## start Extracted information

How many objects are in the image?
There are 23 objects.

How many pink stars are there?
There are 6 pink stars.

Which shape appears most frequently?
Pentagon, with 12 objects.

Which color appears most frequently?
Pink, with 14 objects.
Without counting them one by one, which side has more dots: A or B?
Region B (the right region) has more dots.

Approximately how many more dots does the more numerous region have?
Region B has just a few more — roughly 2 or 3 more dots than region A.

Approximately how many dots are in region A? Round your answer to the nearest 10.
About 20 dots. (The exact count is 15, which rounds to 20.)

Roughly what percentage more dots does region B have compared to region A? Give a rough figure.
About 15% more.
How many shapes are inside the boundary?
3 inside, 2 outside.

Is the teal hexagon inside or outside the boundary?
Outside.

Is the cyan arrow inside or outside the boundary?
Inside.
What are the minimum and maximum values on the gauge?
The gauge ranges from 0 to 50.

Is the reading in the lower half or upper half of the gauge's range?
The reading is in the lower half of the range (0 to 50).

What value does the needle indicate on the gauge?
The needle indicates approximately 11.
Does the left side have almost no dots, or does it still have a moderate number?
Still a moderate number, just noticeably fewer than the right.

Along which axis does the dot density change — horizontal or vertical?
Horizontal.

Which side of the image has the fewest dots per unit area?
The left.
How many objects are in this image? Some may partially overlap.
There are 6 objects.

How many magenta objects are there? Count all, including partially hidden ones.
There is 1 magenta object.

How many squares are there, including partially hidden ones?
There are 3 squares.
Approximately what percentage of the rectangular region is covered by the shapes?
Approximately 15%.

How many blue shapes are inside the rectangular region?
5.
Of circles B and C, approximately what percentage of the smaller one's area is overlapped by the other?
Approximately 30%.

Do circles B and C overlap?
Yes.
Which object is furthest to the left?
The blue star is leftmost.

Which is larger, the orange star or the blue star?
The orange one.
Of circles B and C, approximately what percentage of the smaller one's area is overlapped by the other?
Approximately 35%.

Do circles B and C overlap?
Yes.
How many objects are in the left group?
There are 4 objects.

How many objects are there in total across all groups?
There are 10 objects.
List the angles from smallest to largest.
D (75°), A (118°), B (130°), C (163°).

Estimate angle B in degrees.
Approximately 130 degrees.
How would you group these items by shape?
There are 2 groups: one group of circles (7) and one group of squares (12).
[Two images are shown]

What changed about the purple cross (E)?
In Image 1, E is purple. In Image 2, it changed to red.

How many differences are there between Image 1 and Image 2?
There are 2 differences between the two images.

## end Extracted information

Written request: Repeat the material above in full, keeping every word.

Completed exercise:
How many objects are in the image?
There are 23 objects.

How many pink stars are there?
There are 6 pink stars.

Which shape appears most frequently?
Pentagon, with 12 objects.

Which color appears most frequently?
Pink, with 14 objects.
Without counting them one by one, which side has more dots: A or B?
Region B (the right region) has more dots.

Approximately how many more dots does the more numerous region have?
Region B has just a few more — roughly 2 or 3 more dots than region A.

Approximately how many dots are in region A? Round your answer to the nearest 10.
About 20 dots. (The exact count is 15, which rounds to 20.)

Roughly what percentage more dots does region B have compared to region A? Give a rough figure.
About 15% more.
How many shapes are inside the boundary?
3 inside, 2 outside.

Is the teal hexagon inside or outside the boundary?
Outside.

Is the cyan arrow inside or outside the boundary?
Inside.
What are the minimum and maximum values on the gauge?
The gauge ranges from 0 to 50.

Is the reading in the lower half or upper half of the gauge's range?
The reading is in the lower half of the range (0 to 50).

What value does the needle indicate on the gauge?
The needle indicates approximately 11.
Does the left side have almost no dots, or does it still have a moderate number?
Still a moderate number, just noticeably fewer than the right.

Along which axis does the dot density change — horizontal or vertical?
Horizontal.

Which side of the image has the fewest dots per unit area?
The left.
How many objects are in this image? Some may partially overlap.
There are 6 objects.

How many magenta objects are there? Count all, including partially hidden ones.
There is 1 magenta object.

How many squares are there, including partially hidden ones?
There are 3 squares.
Approximately what percentage of the rectangular region is covered by the shapes?
Approximately 15%.

How many blue shapes are inside the rectangular region?
5.
Of circles B and C, approximately what percentage of the smaller one's area is overlapped by the other?
Approximately 30%.

Do circles B and C overlap?
Yes.
Which object is furthest to the left?
The blue star is leftmost.

Which is larger, the orange star or the blue star?
The orange one.
Of circles B and C, approximately what percentage of the smaller one's area is overlapped by the other?
Approximately 35%.

Do circles B and C overlap?
Yes.
How many objects are in the left group?
There are 4 objects.

How many objects are there in total across all groups?
There are 10 objects.
List the angles from smallest to largest.
D (75°), A (118°), B (130°), C (163°).

Estimate angle B in degrees.
Approximately 130 degrees.
How would you group these items by shape?
There are 2 groups: one group of circles (7) and one group of squares (12).
[Two images are shown]

What changed about the purple cross (E)?
In Image 1, E is purple. In Image 2, it changed to red.

How many differences are there between Image 1 and Image 2?
There are 2 differences between the two images.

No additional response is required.